-- start --
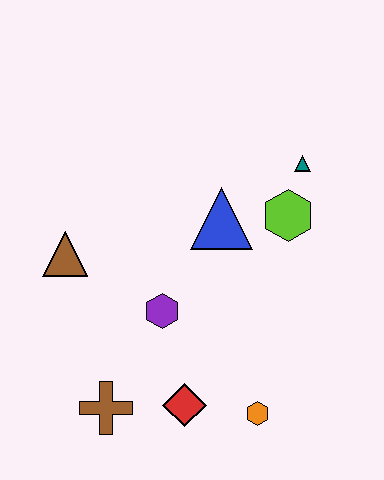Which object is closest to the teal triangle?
The lime hexagon is closest to the teal triangle.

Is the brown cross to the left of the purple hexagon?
Yes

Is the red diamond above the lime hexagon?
No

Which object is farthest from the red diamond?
The teal triangle is farthest from the red diamond.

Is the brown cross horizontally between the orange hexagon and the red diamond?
No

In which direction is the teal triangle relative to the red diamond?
The teal triangle is above the red diamond.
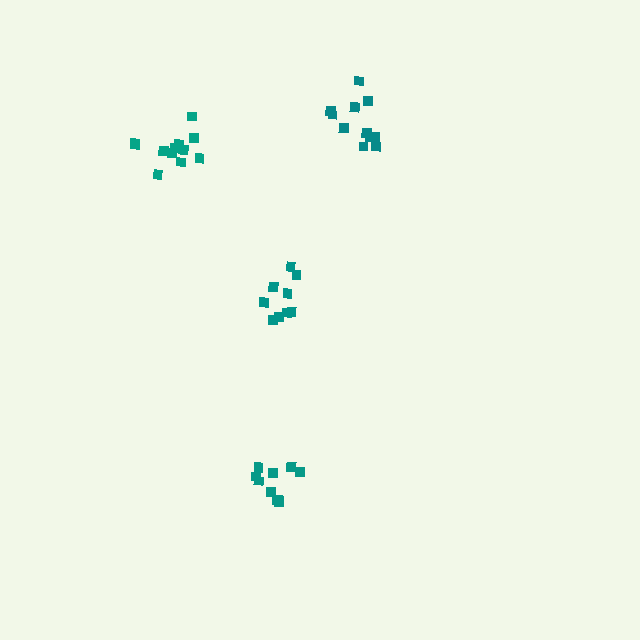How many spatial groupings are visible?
There are 4 spatial groupings.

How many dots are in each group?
Group 1: 9 dots, Group 2: 12 dots, Group 3: 10 dots, Group 4: 11 dots (42 total).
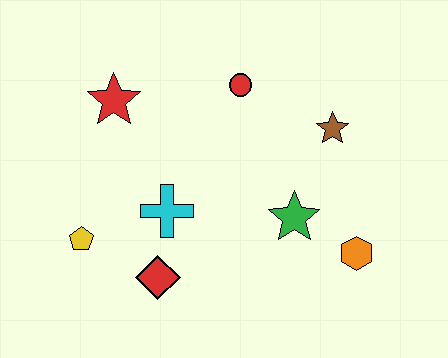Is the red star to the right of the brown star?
No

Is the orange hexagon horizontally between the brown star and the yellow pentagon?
No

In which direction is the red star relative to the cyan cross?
The red star is above the cyan cross.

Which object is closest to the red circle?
The brown star is closest to the red circle.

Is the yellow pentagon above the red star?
No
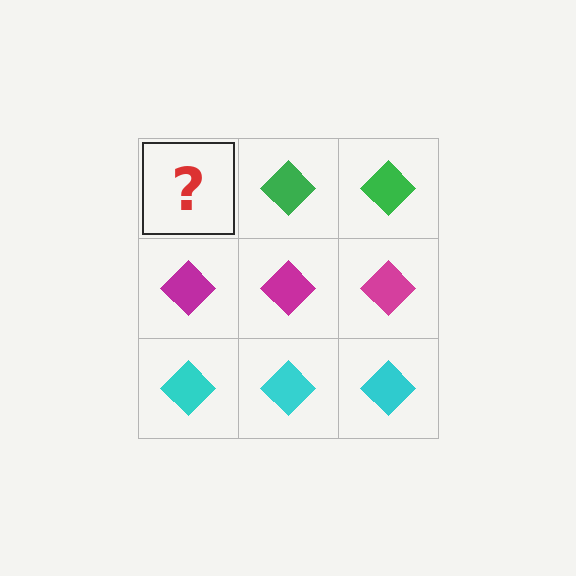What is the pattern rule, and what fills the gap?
The rule is that each row has a consistent color. The gap should be filled with a green diamond.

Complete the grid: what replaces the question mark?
The question mark should be replaced with a green diamond.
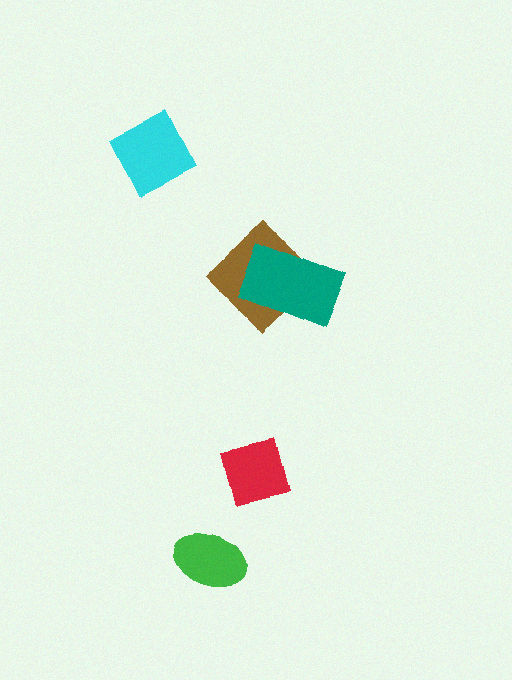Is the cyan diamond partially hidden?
No, no other shape covers it.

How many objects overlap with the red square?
0 objects overlap with the red square.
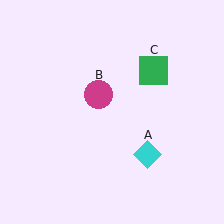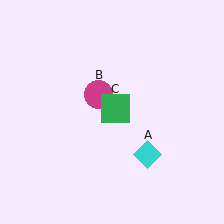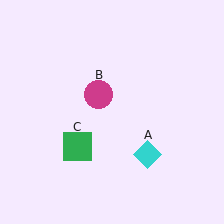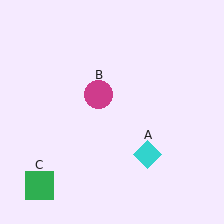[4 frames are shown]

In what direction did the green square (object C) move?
The green square (object C) moved down and to the left.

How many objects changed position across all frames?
1 object changed position: green square (object C).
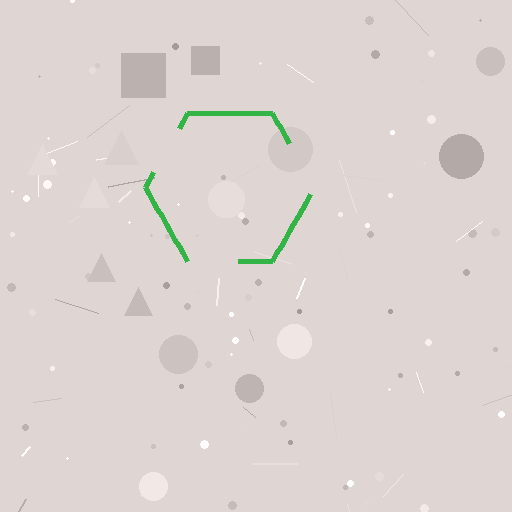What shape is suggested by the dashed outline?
The dashed outline suggests a hexagon.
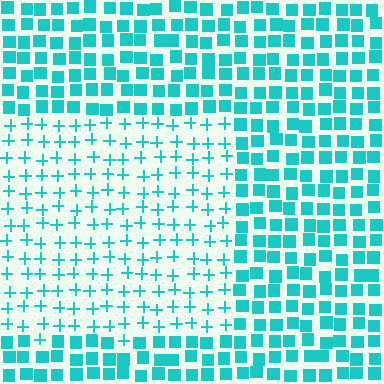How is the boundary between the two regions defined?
The boundary is defined by a change in element shape: plus signs inside vs. squares outside. All elements share the same color and spacing.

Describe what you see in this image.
-- end --
> _Required task_
Copy out all of the material exactly as written, without its pictures.

> _Exercise answer_
Which object is closest to the teal triangle?
The lime hexagon is closest to the teal triangle.

Is the brown cross to the left of the purple hexagon?
Yes

Is the red diamond above the lime hexagon?
No

Which object is farthest from the red diamond?
The teal triangle is farthest from the red diamond.

Is the brown cross horizontally between the orange hexagon and the red diamond?
No

In which direction is the teal triangle relative to the red diamond?
The teal triangle is above the red diamond.
How many spatial groupings are visible?
There are 4 spatial groupings.

How many dots are in each group?
Group 1: 9 dots, Group 2: 12 dots, Group 3: 10 dots, Group 4: 11 dots (42 total).
Is the red star to the right of the brown star?
No

Is the orange hexagon horizontally between the brown star and the yellow pentagon?
No

In which direction is the red star relative to the cyan cross?
The red star is above the cyan cross.

Which object is closest to the red circle?
The brown star is closest to the red circle.

Is the yellow pentagon above the red star?
No
What is the pattern rule, and what fills the gap?
The rule is that each row has a consistent color. The gap should be filled with a green diamond.

Complete the grid: what replaces the question mark?
The question mark should be replaced with a green diamond.
Is the cyan diamond partially hidden?
No, no other shape covers it.

How many objects overlap with the red square?
0 objects overlap with the red square.
[4 frames are shown]

In what direction did the green square (object C) move?
The green square (object C) moved down and to the left.

How many objects changed position across all frames?
1 object changed position: green square (object C).
What shape is suggested by the dashed outline?
The dashed outline suggests a hexagon.
How is the boundary between the two regions defined?
The boundary is defined by a change in element shape: plus signs inside vs. squares outside. All elements share the same color and spacing.

Describe what you see in this image.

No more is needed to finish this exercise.